» **Stated task**
Could you return each line from the one bearing "Is the orange diamond below the brown cross?" through the last line of the entries, exactly as it stands, with no pictures?

Entries from a dataset:
================================
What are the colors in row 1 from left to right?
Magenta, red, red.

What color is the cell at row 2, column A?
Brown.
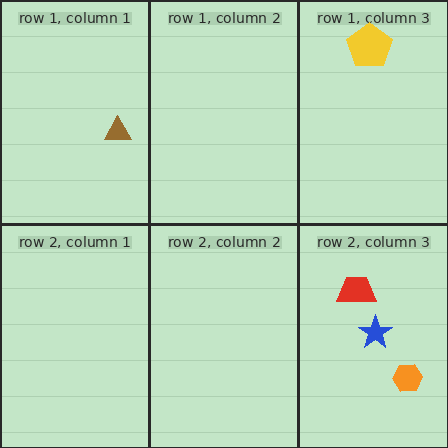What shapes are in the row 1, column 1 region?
The brown triangle.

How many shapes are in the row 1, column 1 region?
1.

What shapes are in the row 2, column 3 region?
The blue star, the red trapezoid, the orange hexagon.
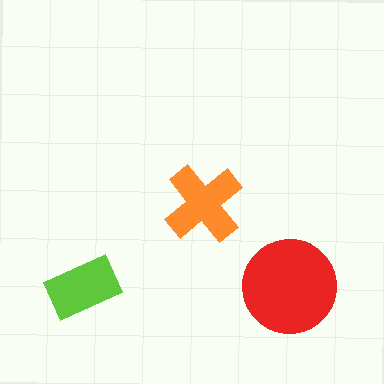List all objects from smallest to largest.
The lime rectangle, the orange cross, the red circle.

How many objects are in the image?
There are 3 objects in the image.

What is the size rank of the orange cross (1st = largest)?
2nd.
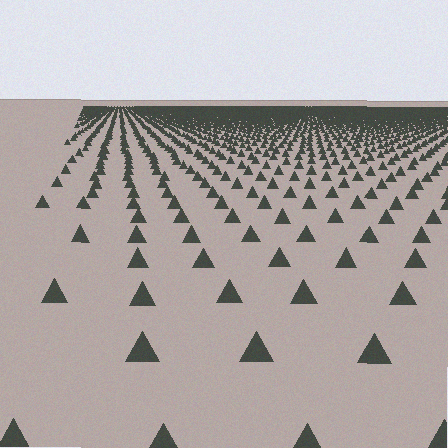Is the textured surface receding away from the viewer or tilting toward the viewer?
The surface is receding away from the viewer. Texture elements get smaller and denser toward the top.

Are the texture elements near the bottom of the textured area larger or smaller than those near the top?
Larger. Near the bottom, elements are closer to the viewer and appear at a bigger on-screen size.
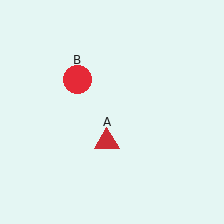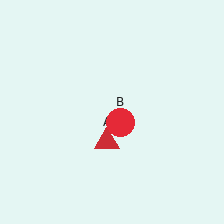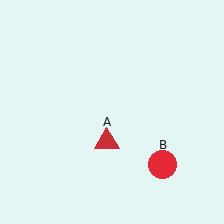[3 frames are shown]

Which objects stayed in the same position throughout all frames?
Red triangle (object A) remained stationary.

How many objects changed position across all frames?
1 object changed position: red circle (object B).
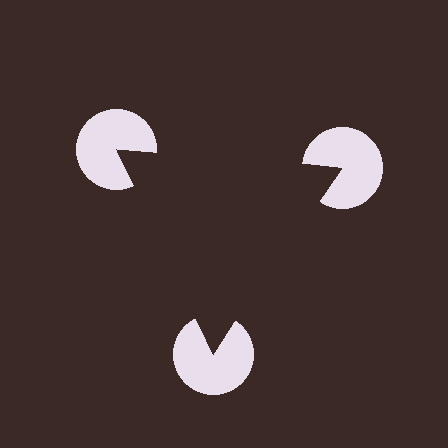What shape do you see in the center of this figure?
An illusory triangle — its edges are inferred from the aligned wedge cuts in the pac-man discs, not physically drawn.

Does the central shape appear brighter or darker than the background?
It typically appears slightly darker than the background, even though no actual brightness change is drawn.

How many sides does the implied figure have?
3 sides.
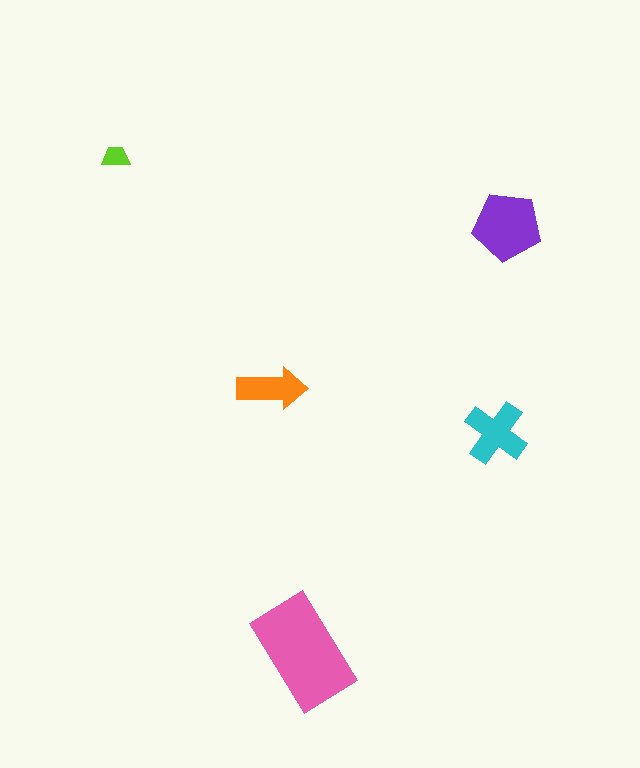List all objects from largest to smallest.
The pink rectangle, the purple pentagon, the cyan cross, the orange arrow, the lime trapezoid.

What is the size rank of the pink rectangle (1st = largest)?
1st.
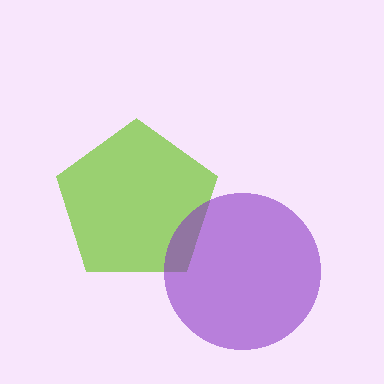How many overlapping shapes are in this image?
There are 2 overlapping shapes in the image.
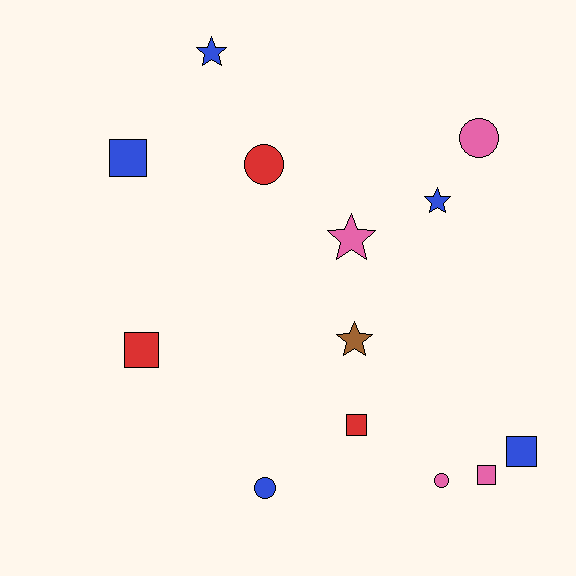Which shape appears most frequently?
Square, with 5 objects.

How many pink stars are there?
There is 1 pink star.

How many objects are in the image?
There are 13 objects.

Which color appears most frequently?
Blue, with 5 objects.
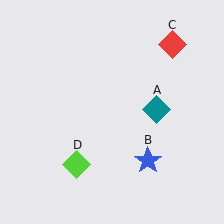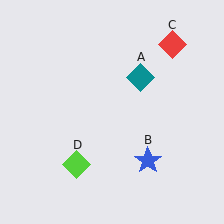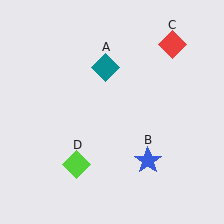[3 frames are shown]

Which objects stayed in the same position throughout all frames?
Blue star (object B) and red diamond (object C) and lime diamond (object D) remained stationary.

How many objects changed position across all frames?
1 object changed position: teal diamond (object A).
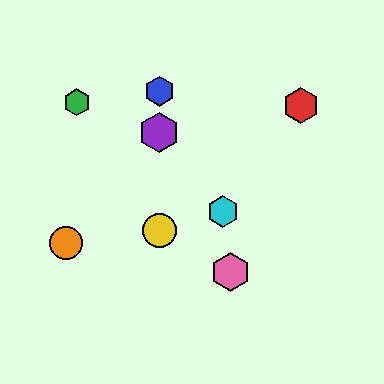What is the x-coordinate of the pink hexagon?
The pink hexagon is at x≈231.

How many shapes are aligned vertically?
3 shapes (the blue hexagon, the yellow circle, the purple hexagon) are aligned vertically.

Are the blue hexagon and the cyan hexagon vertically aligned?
No, the blue hexagon is at x≈159 and the cyan hexagon is at x≈223.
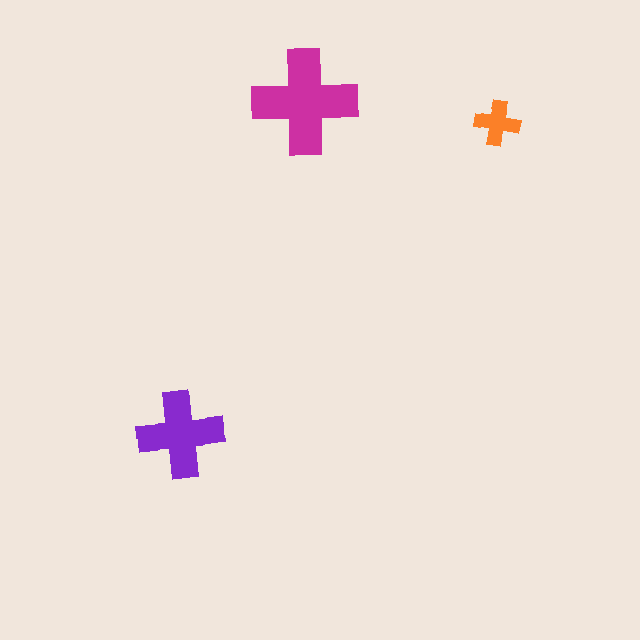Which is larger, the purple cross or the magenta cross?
The magenta one.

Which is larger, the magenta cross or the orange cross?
The magenta one.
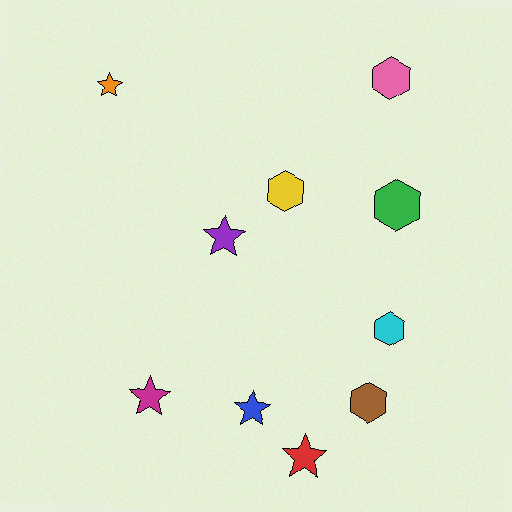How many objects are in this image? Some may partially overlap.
There are 10 objects.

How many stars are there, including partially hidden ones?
There are 5 stars.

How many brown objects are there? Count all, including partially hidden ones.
There is 1 brown object.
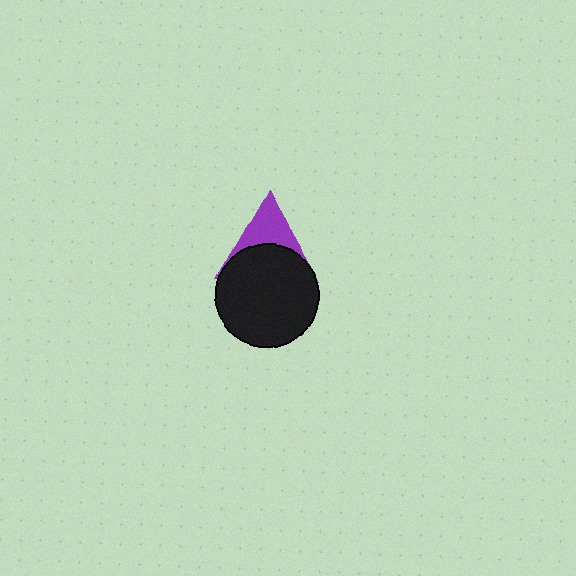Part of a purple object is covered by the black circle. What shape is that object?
It is a triangle.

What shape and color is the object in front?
The object in front is a black circle.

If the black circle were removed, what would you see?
You would see the complete purple triangle.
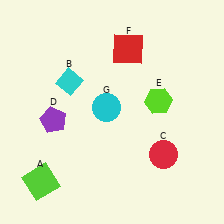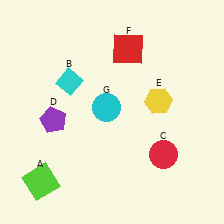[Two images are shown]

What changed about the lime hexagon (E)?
In Image 1, E is lime. In Image 2, it changed to yellow.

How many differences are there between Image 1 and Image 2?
There is 1 difference between the two images.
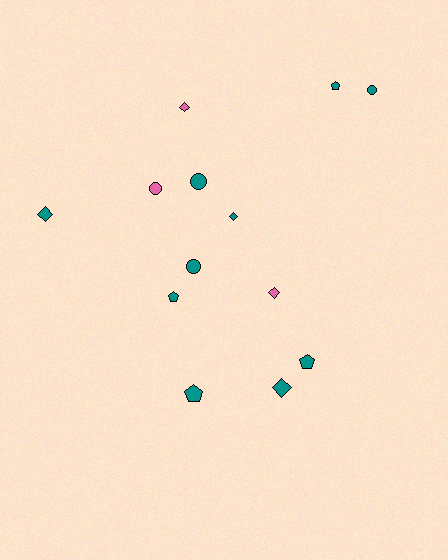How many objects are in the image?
There are 13 objects.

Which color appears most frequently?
Teal, with 10 objects.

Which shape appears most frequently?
Diamond, with 5 objects.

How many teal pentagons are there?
There are 4 teal pentagons.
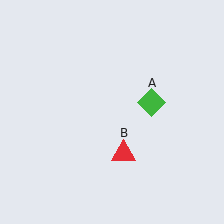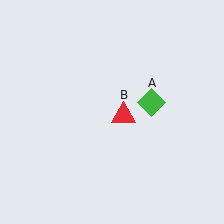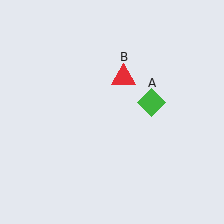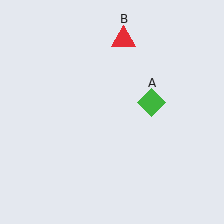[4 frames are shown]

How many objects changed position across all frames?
1 object changed position: red triangle (object B).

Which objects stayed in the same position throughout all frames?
Green diamond (object A) remained stationary.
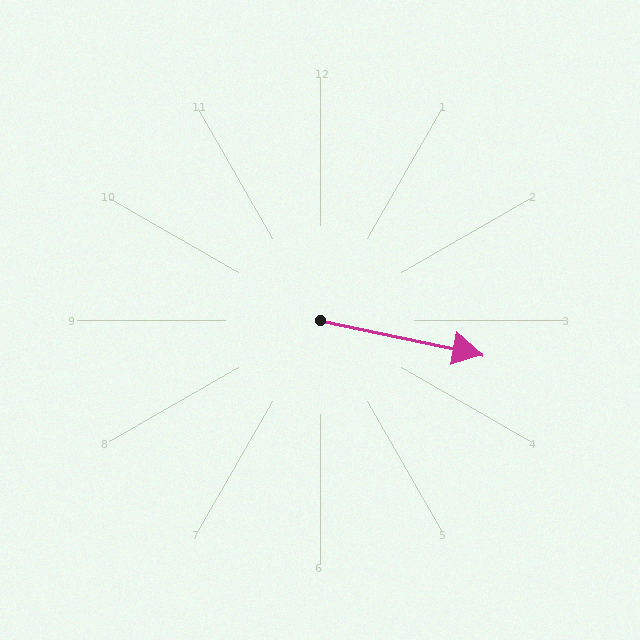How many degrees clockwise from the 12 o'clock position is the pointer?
Approximately 102 degrees.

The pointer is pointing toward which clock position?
Roughly 3 o'clock.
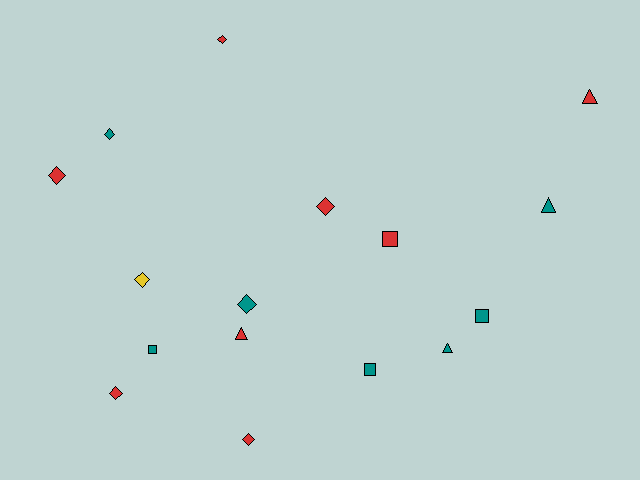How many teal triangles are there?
There are 2 teal triangles.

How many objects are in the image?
There are 16 objects.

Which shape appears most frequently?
Diamond, with 8 objects.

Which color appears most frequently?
Red, with 8 objects.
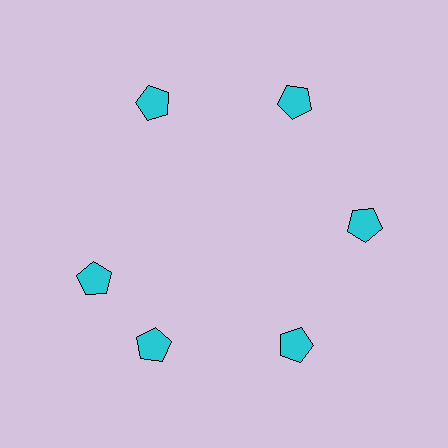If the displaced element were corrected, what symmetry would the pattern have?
It would have 6-fold rotational symmetry — the pattern would map onto itself every 60 degrees.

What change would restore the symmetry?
The symmetry would be restored by rotating it back into even spacing with its neighbors so that all 6 pentagons sit at equal angles and equal distance from the center.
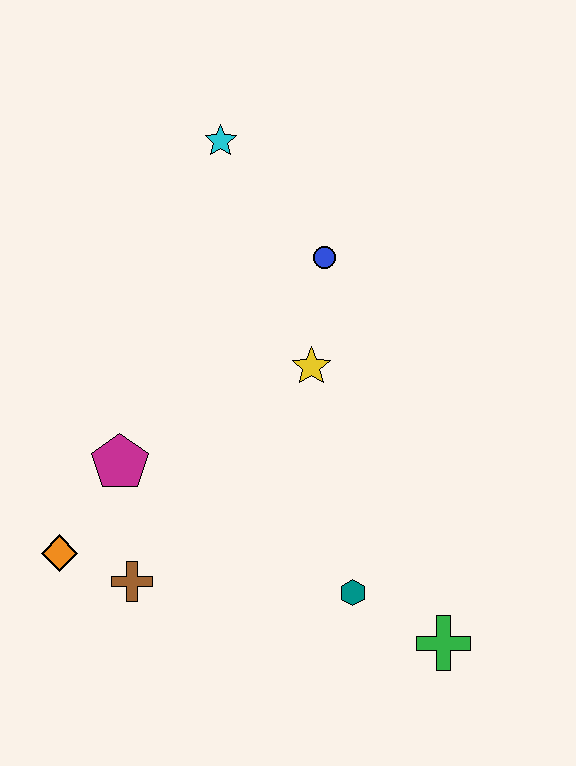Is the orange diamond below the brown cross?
No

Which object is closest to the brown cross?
The orange diamond is closest to the brown cross.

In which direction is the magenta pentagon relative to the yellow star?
The magenta pentagon is to the left of the yellow star.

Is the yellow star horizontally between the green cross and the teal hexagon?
No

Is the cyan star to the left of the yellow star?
Yes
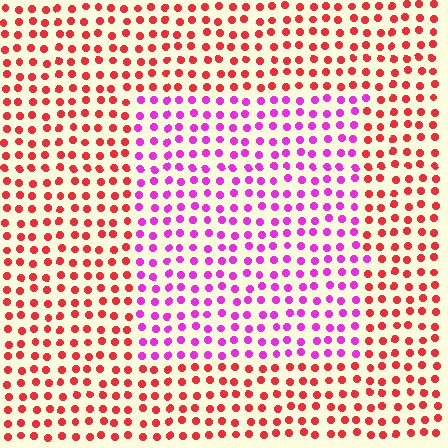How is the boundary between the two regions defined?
The boundary is defined purely by a slight shift in hue (about 53 degrees). Spacing, size, and orientation are identical on both sides.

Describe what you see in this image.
The image is filled with small red elements in a uniform arrangement. A rectangle-shaped region is visible where the elements are tinted to a slightly different hue, forming a subtle color boundary.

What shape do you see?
I see a rectangle.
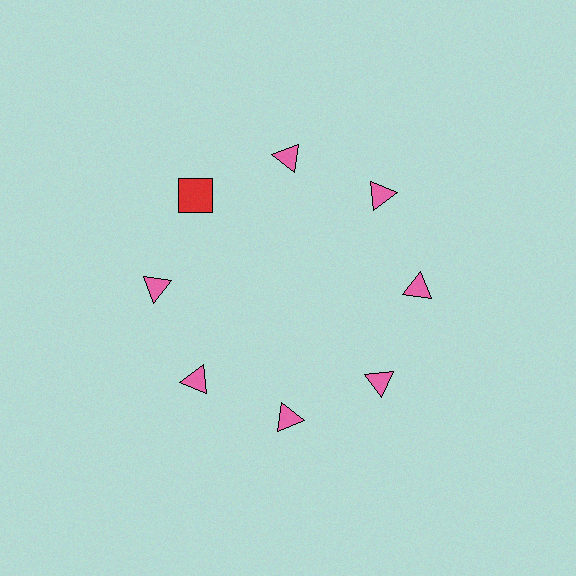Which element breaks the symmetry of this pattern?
The red square at roughly the 10 o'clock position breaks the symmetry. All other shapes are pink triangles.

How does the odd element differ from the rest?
It differs in both color (red instead of pink) and shape (square instead of triangle).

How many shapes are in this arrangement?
There are 8 shapes arranged in a ring pattern.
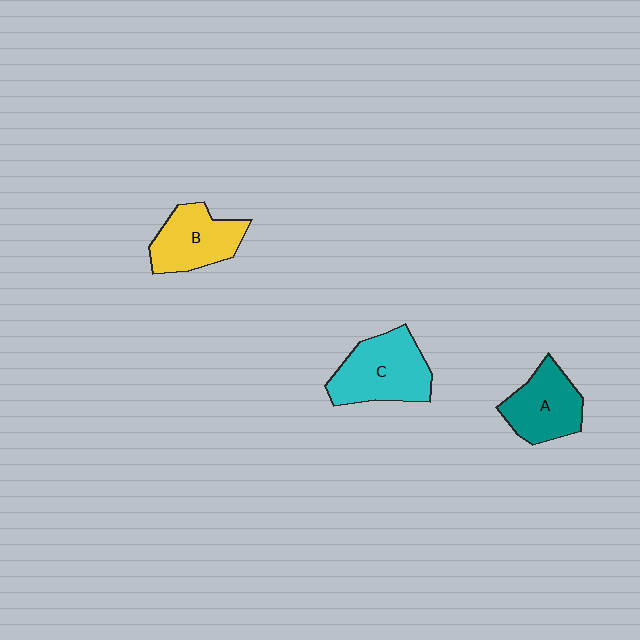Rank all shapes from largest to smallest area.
From largest to smallest: C (cyan), B (yellow), A (teal).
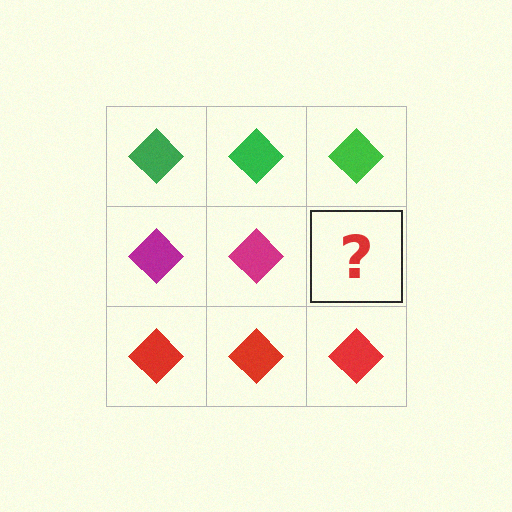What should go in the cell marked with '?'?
The missing cell should contain a magenta diamond.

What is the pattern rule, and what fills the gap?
The rule is that each row has a consistent color. The gap should be filled with a magenta diamond.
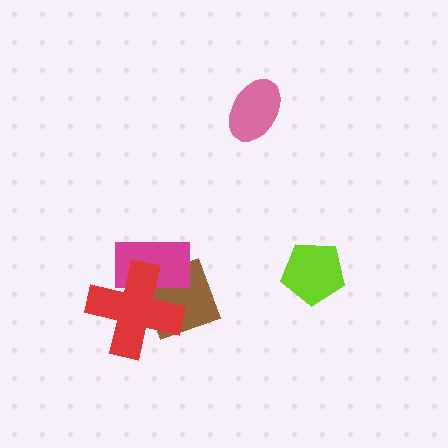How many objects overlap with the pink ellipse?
0 objects overlap with the pink ellipse.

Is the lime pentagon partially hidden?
No, no other shape covers it.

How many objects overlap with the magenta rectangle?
2 objects overlap with the magenta rectangle.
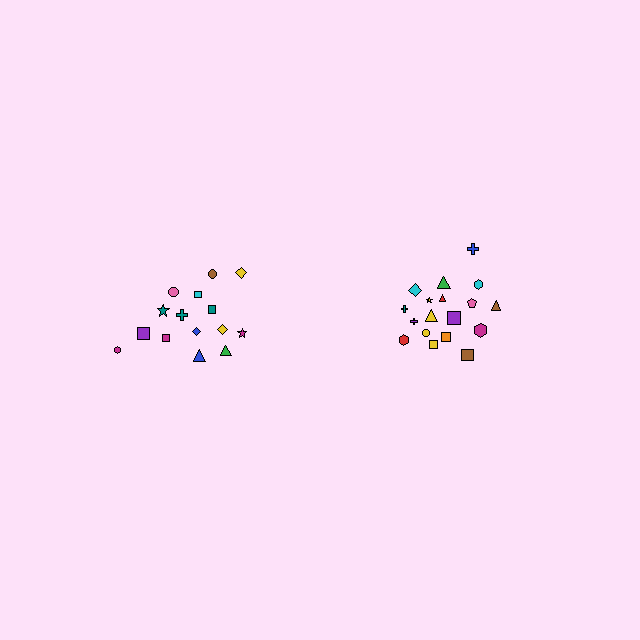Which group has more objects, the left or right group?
The right group.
================================
» **Exercise result**
Is the orange diamond below the brown cross?
No

Which object is closest to the brown cross?
The orange diamond is closest to the brown cross.

In which direction is the magenta pentagon relative to the yellow star?
The magenta pentagon is to the left of the yellow star.

Is the yellow star horizontally between the green cross and the teal hexagon?
No

Is the cyan star to the left of the yellow star?
Yes
How is the boundary between the two regions defined?
The boundary is defined purely by a slight shift in hue (about 53 degrees). Spacing, size, and orientation are identical on both sides.

Describe what you see in this image.
The image is filled with small red elements in a uniform arrangement. A rectangle-shaped region is visible where the elements are tinted to a slightly different hue, forming a subtle color boundary.

What shape do you see?
I see a rectangle.
Which element breaks the symmetry of this pattern?
The red square at roughly the 10 o'clock position breaks the symmetry. All other shapes are pink triangles.

How does the odd element differ from the rest?
It differs in both color (red instead of pink) and shape (square instead of triangle).

How many shapes are in this arrangement?
There are 8 shapes arranged in a ring pattern.
Rank all shapes from largest to smallest area.
From largest to smallest: C (cyan), B (yellow), A (teal).
What should go in the cell marked with '?'?
The missing cell should contain a magenta diamond.

What is the pattern rule, and what fills the gap?
The rule is that each row has a consistent color. The gap should be filled with a magenta diamond.
How many objects overlap with the pink ellipse?
0 objects overlap with the pink ellipse.

Is the lime pentagon partially hidden?
No, no other shape covers it.

How many objects overlap with the magenta rectangle?
2 objects overlap with the magenta rectangle.
Which group has more objects, the left or right group?
The right group.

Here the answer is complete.